▶ [What you have to do]
Each entry below should be written out exactly as it is, with no pictures.

A run of records
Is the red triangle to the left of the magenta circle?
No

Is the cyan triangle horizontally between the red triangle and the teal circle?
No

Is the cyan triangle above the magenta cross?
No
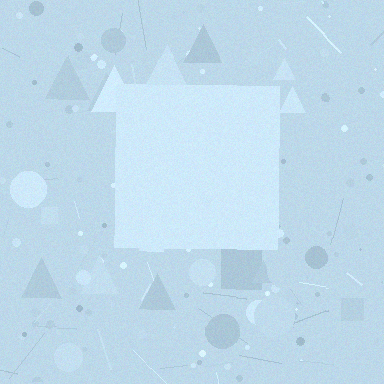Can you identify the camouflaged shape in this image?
The camouflaged shape is a square.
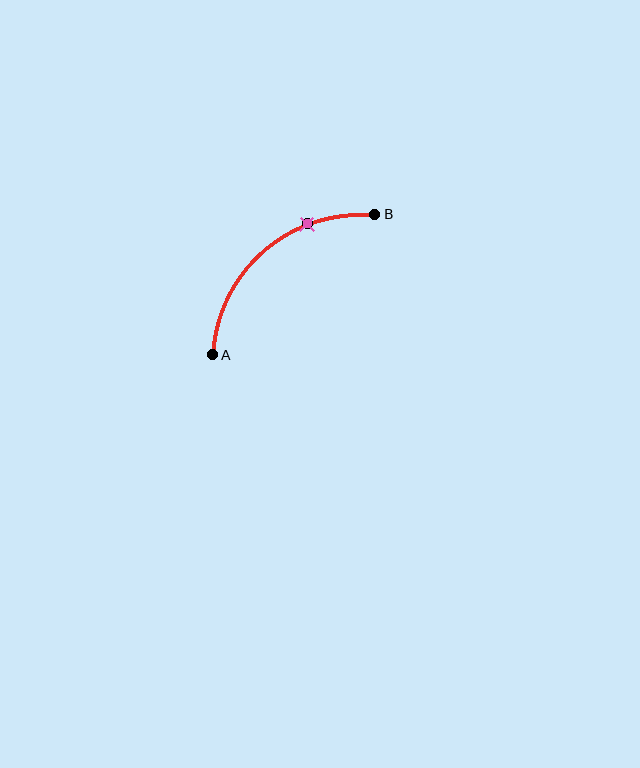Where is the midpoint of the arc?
The arc midpoint is the point on the curve farthest from the straight line joining A and B. It sits above and to the left of that line.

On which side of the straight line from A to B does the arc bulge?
The arc bulges above and to the left of the straight line connecting A and B.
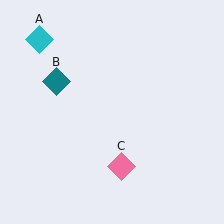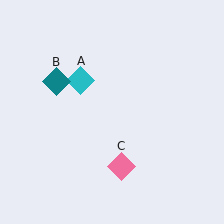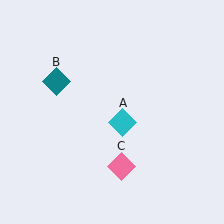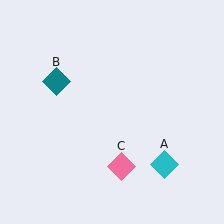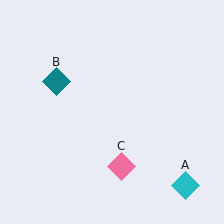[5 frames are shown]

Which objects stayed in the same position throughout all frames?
Teal diamond (object B) and pink diamond (object C) remained stationary.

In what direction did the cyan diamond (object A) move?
The cyan diamond (object A) moved down and to the right.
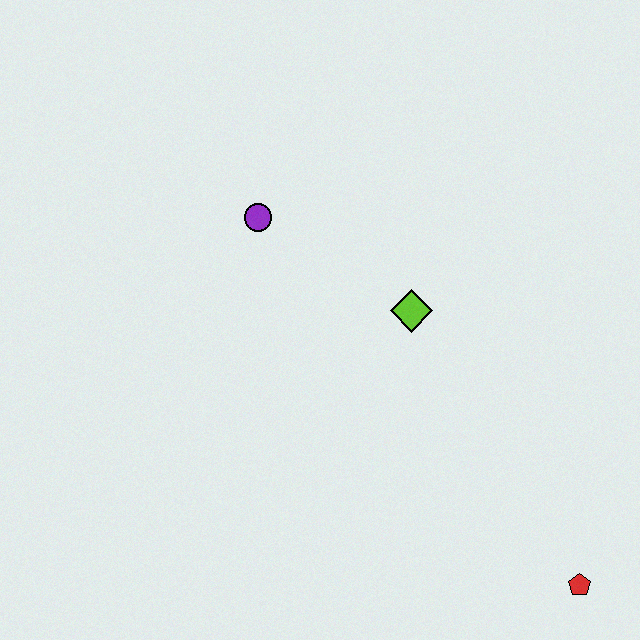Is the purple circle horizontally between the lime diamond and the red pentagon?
No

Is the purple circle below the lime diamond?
No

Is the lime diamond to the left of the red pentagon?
Yes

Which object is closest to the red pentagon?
The lime diamond is closest to the red pentagon.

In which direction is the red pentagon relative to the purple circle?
The red pentagon is below the purple circle.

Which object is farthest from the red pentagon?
The purple circle is farthest from the red pentagon.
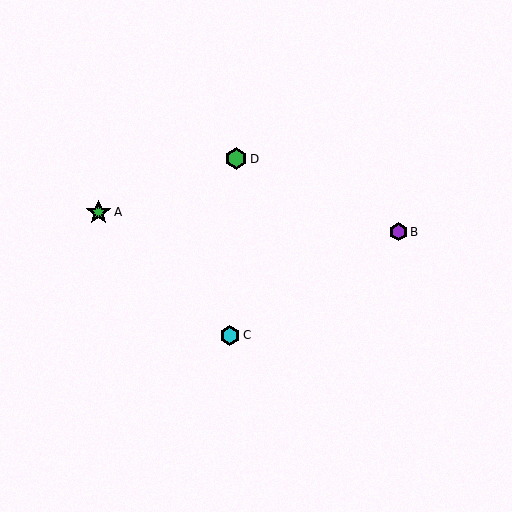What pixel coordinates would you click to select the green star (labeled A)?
Click at (99, 212) to select the green star A.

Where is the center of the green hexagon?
The center of the green hexagon is at (236, 159).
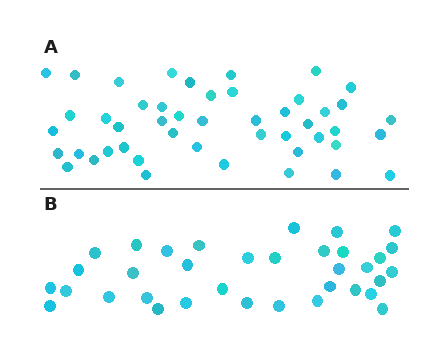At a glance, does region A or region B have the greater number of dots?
Region A (the top region) has more dots.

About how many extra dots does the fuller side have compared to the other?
Region A has roughly 12 or so more dots than region B.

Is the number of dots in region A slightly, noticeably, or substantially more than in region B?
Region A has noticeably more, but not dramatically so. The ratio is roughly 1.3 to 1.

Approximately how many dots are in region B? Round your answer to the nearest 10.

▶ [Written solution]
Is the red triangle to the left of the magenta circle?
No

Is the cyan triangle horizontally between the red triangle and the teal circle?
No

Is the cyan triangle above the magenta cross?
No
Can you identify the camouflaged shape in this image?
The camouflaged shape is a square.
Where is the midpoint of the arc?
The arc midpoint is the point on the curve farthest from the straight line joining A and B. It sits above and to the left of that line.

On which side of the straight line from A to B does the arc bulge?
The arc bulges above and to the left of the straight line connecting A and B.
[5 frames are shown]

Which objects stayed in the same position throughout all frames?
Teal diamond (object B) and pink diamond (object C) remained stationary.

In what direction did the cyan diamond (object A) move?
The cyan diamond (object A) moved down and to the right.
Is the purple circle horizontally between the lime diamond and the red pentagon?
No

Is the purple circle below the lime diamond?
No

Is the lime diamond to the left of the red pentagon?
Yes

Which object is closest to the red pentagon?
The lime diamond is closest to the red pentagon.

In which direction is the red pentagon relative to the purple circle?
The red pentagon is below the purple circle.

Which object is farthest from the red pentagon?
The purple circle is farthest from the red pentagon.
What pixel coordinates would you click to select the green star (labeled A)?
Click at (99, 212) to select the green star A.

Where is the center of the green hexagon?
The center of the green hexagon is at (236, 159).
At a glance, does region A or region B have the greater number of dots?
Region A (the top region) has more dots.

About how many extra dots does the fuller side have compared to the other?
Region A has roughly 12 or so more dots than region B.

Is the number of dots in region A slightly, noticeably, or substantially more than in region B?
Region A has noticeably more, but not dramatically so. The ratio is roughly 1.3 to 1.

Approximately how many dots are in region B? Round your answer to the nearest 10.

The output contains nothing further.